__Task requirements__:
Reproduce all of the data below without alteration; exclude every picture.

--- start of Available records ---

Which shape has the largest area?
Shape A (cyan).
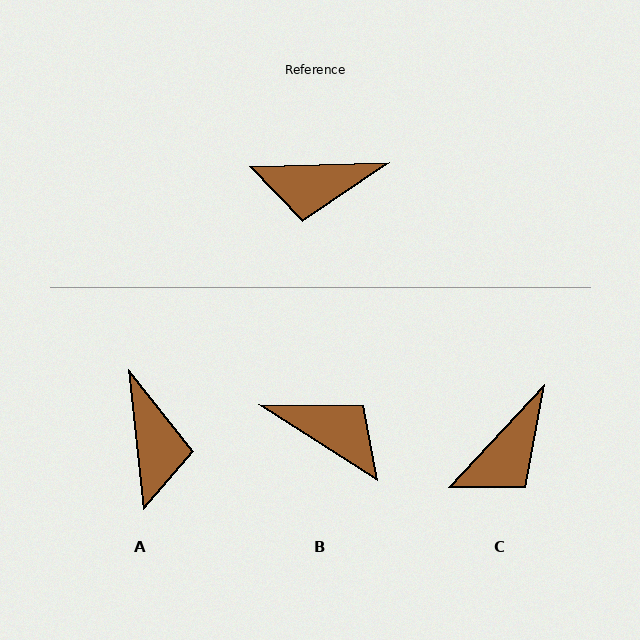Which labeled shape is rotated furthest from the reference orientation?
B, about 146 degrees away.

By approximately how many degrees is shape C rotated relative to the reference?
Approximately 45 degrees counter-clockwise.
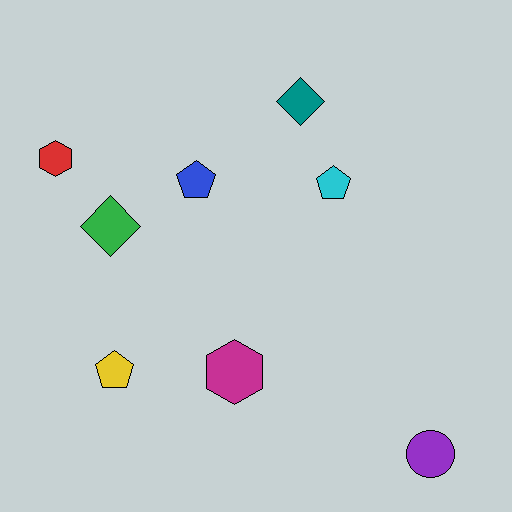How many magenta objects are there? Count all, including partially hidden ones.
There is 1 magenta object.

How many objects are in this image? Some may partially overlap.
There are 8 objects.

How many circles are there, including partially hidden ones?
There is 1 circle.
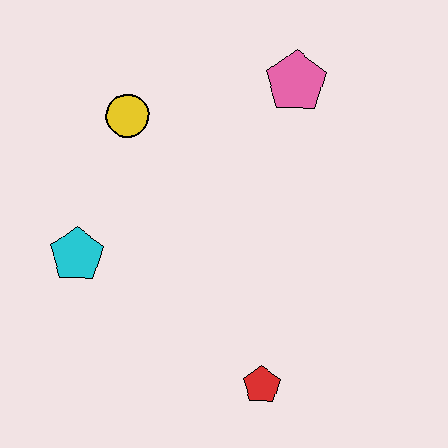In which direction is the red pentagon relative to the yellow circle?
The red pentagon is below the yellow circle.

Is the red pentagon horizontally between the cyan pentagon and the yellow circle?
No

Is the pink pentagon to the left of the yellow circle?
No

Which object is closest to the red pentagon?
The cyan pentagon is closest to the red pentagon.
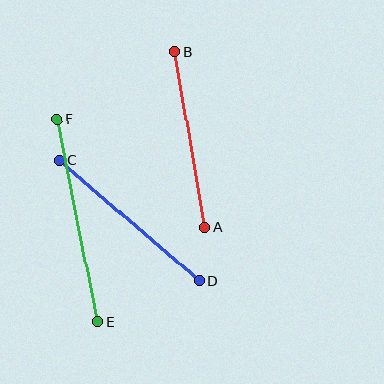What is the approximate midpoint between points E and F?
The midpoint is at approximately (77, 220) pixels.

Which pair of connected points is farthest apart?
Points E and F are farthest apart.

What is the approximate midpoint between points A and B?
The midpoint is at approximately (190, 139) pixels.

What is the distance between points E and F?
The distance is approximately 206 pixels.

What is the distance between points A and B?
The distance is approximately 178 pixels.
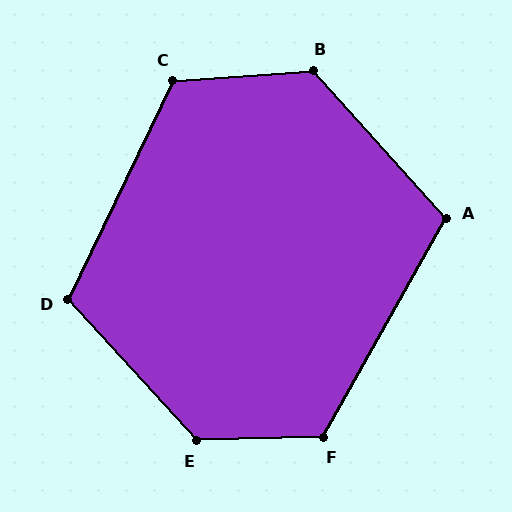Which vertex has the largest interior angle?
E, at approximately 131 degrees.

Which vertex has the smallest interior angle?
A, at approximately 109 degrees.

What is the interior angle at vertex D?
Approximately 112 degrees (obtuse).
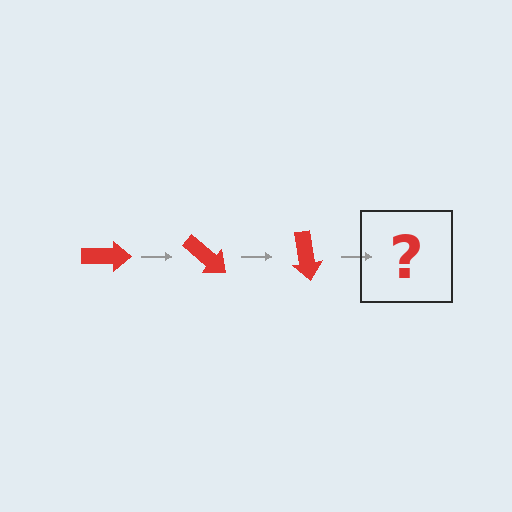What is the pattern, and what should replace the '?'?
The pattern is that the arrow rotates 40 degrees clockwise each step. The '?' should be a red arrow rotated 120 degrees clockwise.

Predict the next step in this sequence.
The next step is a red arrow rotated 120 degrees clockwise.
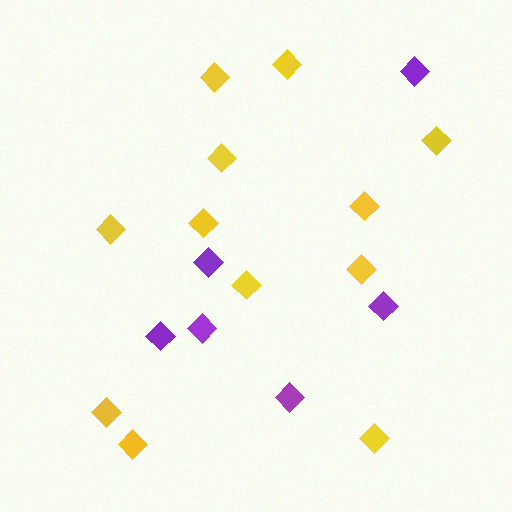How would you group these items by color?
There are 2 groups: one group of yellow diamonds (12) and one group of purple diamonds (6).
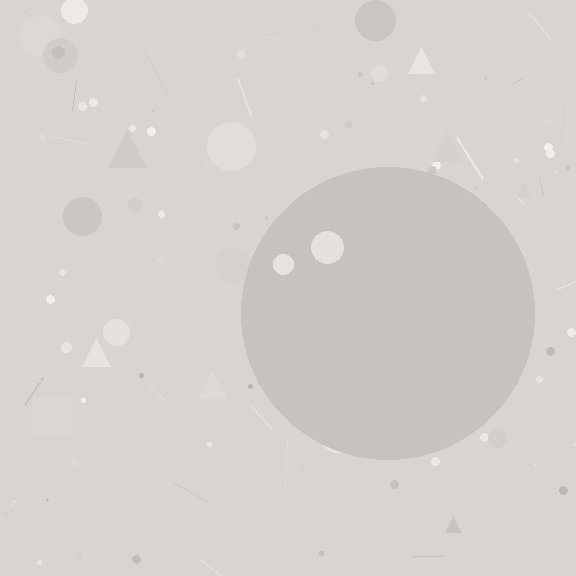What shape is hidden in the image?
A circle is hidden in the image.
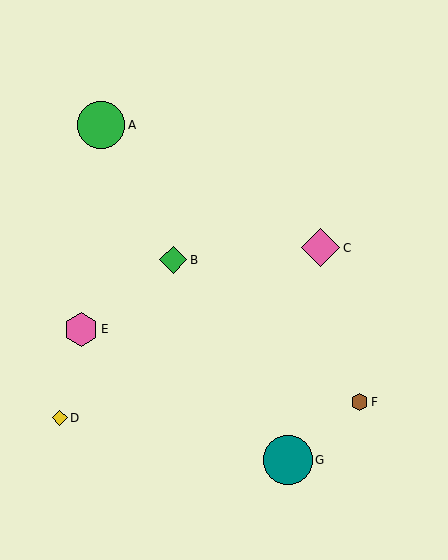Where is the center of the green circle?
The center of the green circle is at (101, 125).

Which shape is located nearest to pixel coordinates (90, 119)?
The green circle (labeled A) at (101, 125) is nearest to that location.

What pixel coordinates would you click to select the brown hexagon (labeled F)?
Click at (360, 402) to select the brown hexagon F.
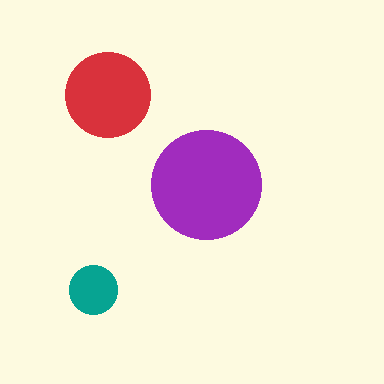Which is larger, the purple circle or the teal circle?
The purple one.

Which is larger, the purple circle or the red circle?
The purple one.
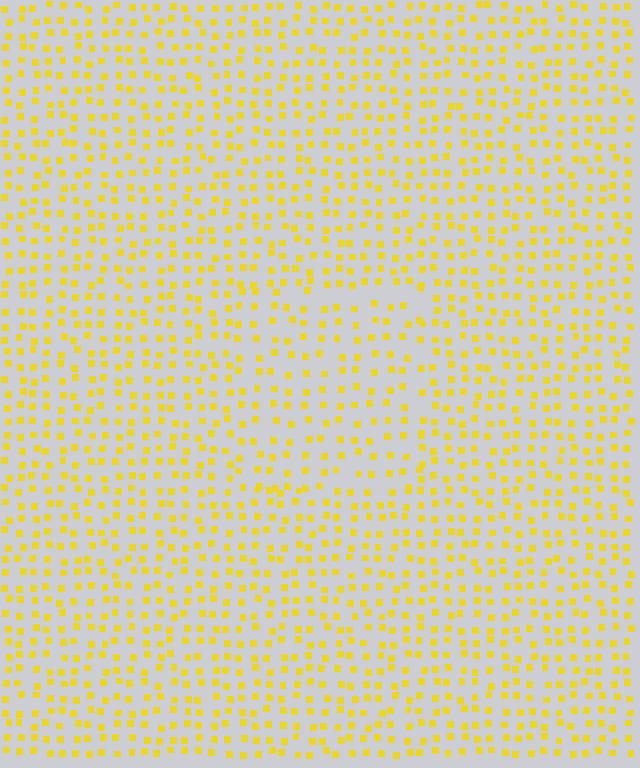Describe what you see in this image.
The image contains small yellow elements arranged at two different densities. A rectangle-shaped region is visible where the elements are less densely packed than the surrounding area.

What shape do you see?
I see a rectangle.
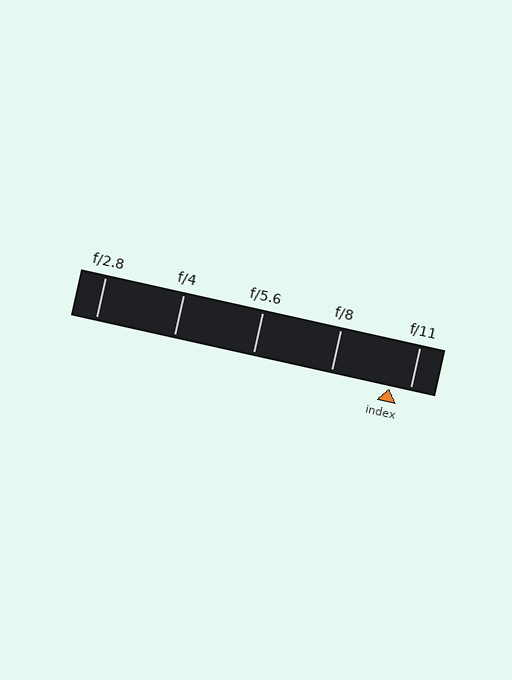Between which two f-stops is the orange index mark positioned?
The index mark is between f/8 and f/11.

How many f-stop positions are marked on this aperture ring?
There are 5 f-stop positions marked.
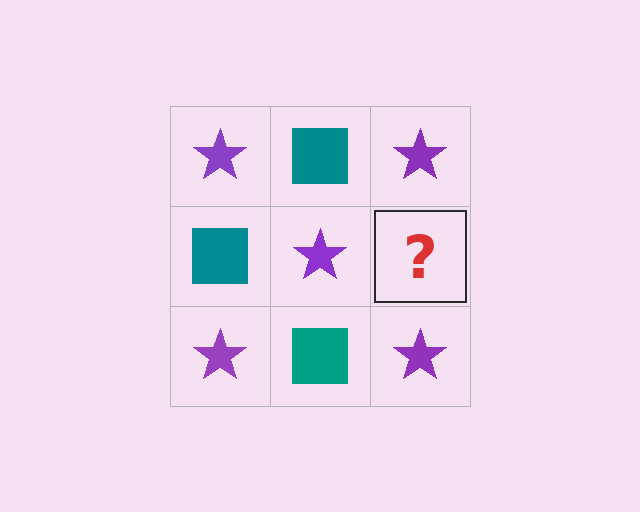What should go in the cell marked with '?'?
The missing cell should contain a teal square.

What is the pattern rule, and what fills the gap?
The rule is that it alternates purple star and teal square in a checkerboard pattern. The gap should be filled with a teal square.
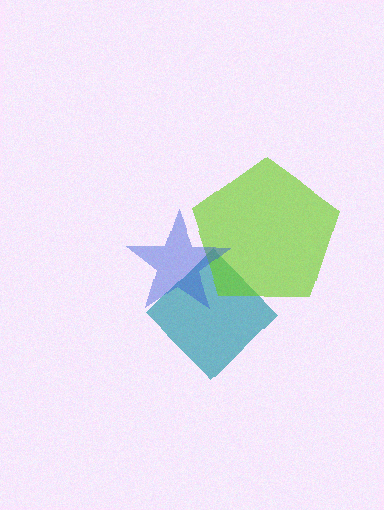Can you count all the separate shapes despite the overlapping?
Yes, there are 3 separate shapes.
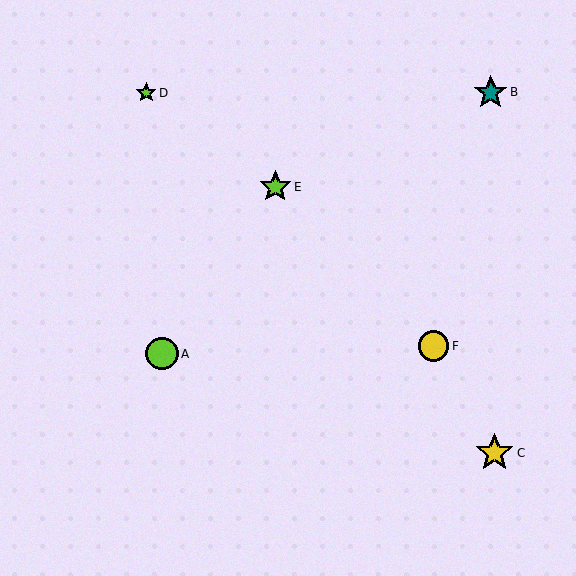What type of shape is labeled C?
Shape C is a yellow star.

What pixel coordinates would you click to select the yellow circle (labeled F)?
Click at (434, 346) to select the yellow circle F.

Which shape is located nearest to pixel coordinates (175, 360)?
The lime circle (labeled A) at (162, 354) is nearest to that location.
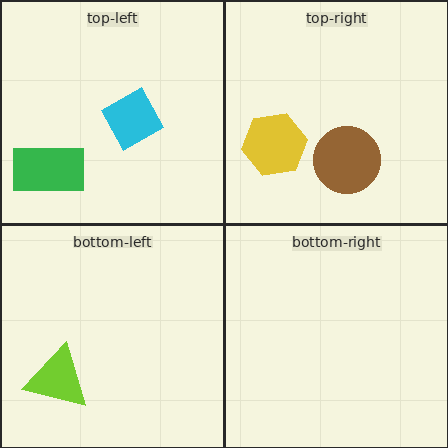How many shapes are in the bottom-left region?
1.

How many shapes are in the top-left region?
2.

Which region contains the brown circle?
The top-right region.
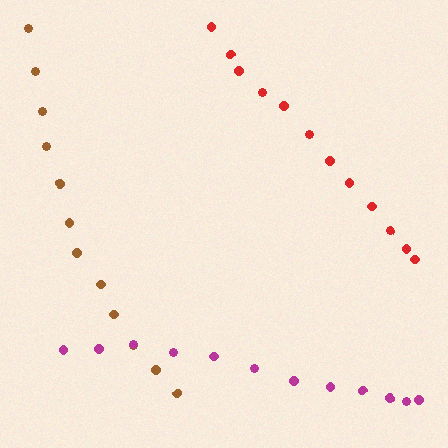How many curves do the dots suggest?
There are 3 distinct paths.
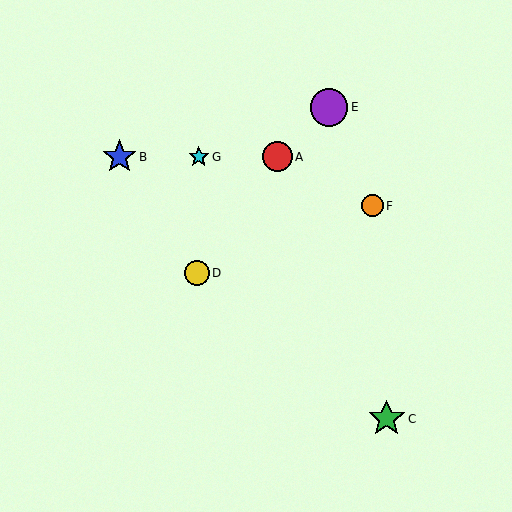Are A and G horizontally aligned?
Yes, both are at y≈157.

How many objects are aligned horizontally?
3 objects (A, B, G) are aligned horizontally.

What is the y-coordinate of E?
Object E is at y≈107.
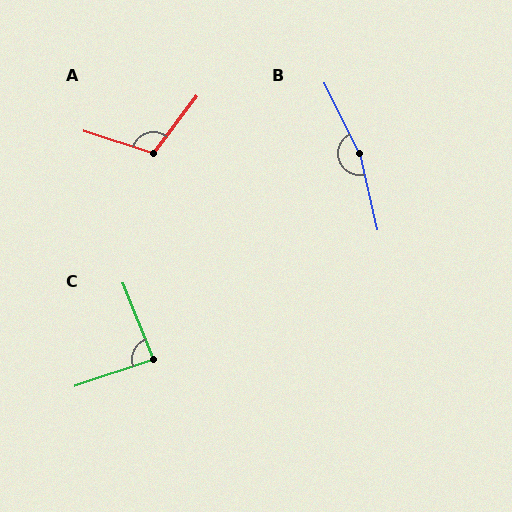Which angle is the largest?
B, at approximately 167 degrees.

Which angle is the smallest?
C, at approximately 88 degrees.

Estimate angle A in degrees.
Approximately 109 degrees.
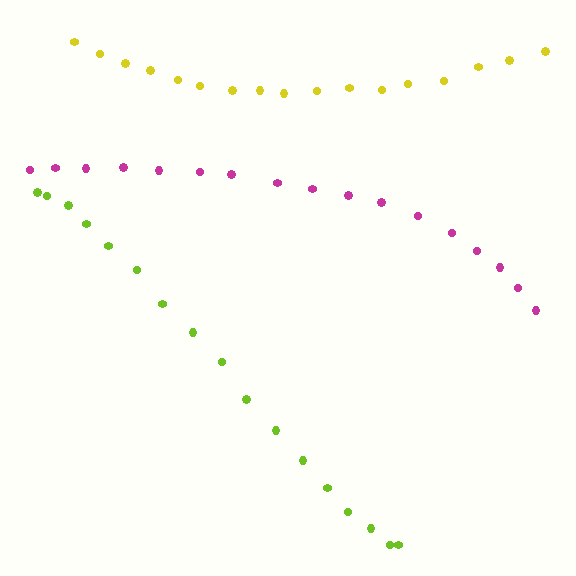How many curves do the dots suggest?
There are 3 distinct paths.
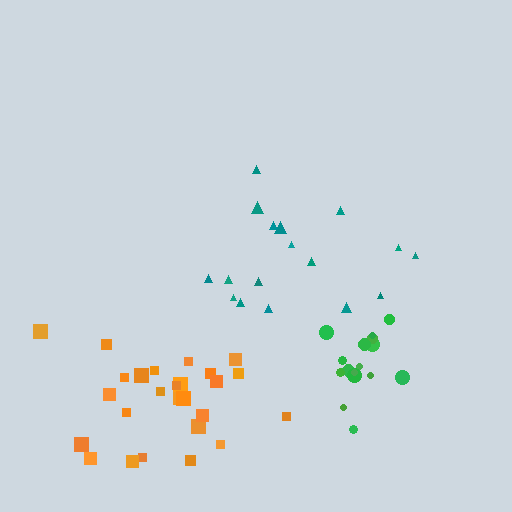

--- end of Available records ---

__Completed task__:
Which shape has the largest area?
Shape A (cyan).
Which labeled shape is rotated furthest from the reference orientation?
B, about 146 degrees away.

By approximately how many degrees is shape C rotated relative to the reference?
Approximately 45 degrees counter-clockwise.
How many magenta objects are there? Count all, including partially hidden ones.
There is 1 magenta object.

How many objects are in this image? Some may partially overlap.
There are 8 objects.

How many circles are there, including partially hidden ones?
There is 1 circle.
In which direction is the red pentagon relative to the yellow circle?
The red pentagon is below the yellow circle.

Is the red pentagon horizontally between the cyan pentagon and the yellow circle?
No

Is the pink pentagon to the left of the yellow circle?
No

Which object is closest to the red pentagon?
The cyan pentagon is closest to the red pentagon.
What is the approximate midpoint between points E and F?
The midpoint is at approximately (77, 220) pixels.

Which pair of connected points is farthest apart?
Points E and F are farthest apart.

What is the approximate midpoint between points A and B?
The midpoint is at approximately (190, 139) pixels.

What is the distance between points E and F?
The distance is approximately 206 pixels.

What is the distance between points A and B?
The distance is approximately 178 pixels.
Which vertex has the largest interior angle?
E, at approximately 131 degrees.

Which vertex has the smallest interior angle?
A, at approximately 109 degrees.

What is the interior angle at vertex D?
Approximately 112 degrees (obtuse).
What is the pattern, and what should replace the '?'?
The pattern is that the arrow rotates 40 degrees clockwise each step. The '?' should be a red arrow rotated 120 degrees clockwise.

Predict the next step in this sequence.
The next step is a red arrow rotated 120 degrees clockwise.
How would you group these items by color?
There are 2 groups: one group of yellow diamonds (12) and one group of purple diamonds (6).
What shape is hidden in the image?
A circle is hidden in the image.
Where is the center of the green circle?
The center of the green circle is at (101, 125).

Which shape is located nearest to pixel coordinates (90, 119)?
The green circle (labeled A) at (101, 125) is nearest to that location.

What pixel coordinates would you click to select the brown hexagon (labeled F)?
Click at (360, 402) to select the brown hexagon F.
Which is larger, the purple circle or the teal circle?
The purple one.

Which is larger, the purple circle or the red circle?
The purple one.
Describe what you see in this image.
The image contains small yellow elements arranged at two different densities. A rectangle-shaped region is visible where the elements are less densely packed than the surrounding area.

What shape do you see?
I see a rectangle.
Between which two f-stops is the orange index mark positioned?
The index mark is between f/8 and f/11.

How many f-stop positions are marked on this aperture ring?
There are 5 f-stop positions marked.
What should go in the cell marked with '?'?
The missing cell should contain a teal square.

What is the pattern rule, and what fills the gap?
The rule is that it alternates purple star and teal square in a checkerboard pattern. The gap should be filled with a teal square.
Can you count all the separate shapes despite the overlapping?
Yes, there are 3 separate shapes.
What type of shape is labeled C?
Shape C is a yellow star.

What pixel coordinates would you click to select the yellow circle (labeled F)?
Click at (434, 346) to select the yellow circle F.

Which shape is located nearest to pixel coordinates (175, 360)?
The lime circle (labeled A) at (162, 354) is nearest to that location.
How many shapes are in the bottom-left region?
1.

How many shapes are in the top-left region?
2.

Which region contains the brown circle?
The top-right region.
How many curves do the dots suggest?
There are 3 distinct paths.
Are A and G horizontally aligned?
Yes, both are at y≈157.

How many objects are aligned horizontally?
3 objects (A, B, G) are aligned horizontally.

What is the y-coordinate of E?
Object E is at y≈107.
Which angle is the largest?
B, at approximately 167 degrees.

Which angle is the smallest?
C, at approximately 88 degrees.

Estimate angle A in degrees.
Approximately 109 degrees.
How many curves do the dots suggest?
There are 3 distinct paths.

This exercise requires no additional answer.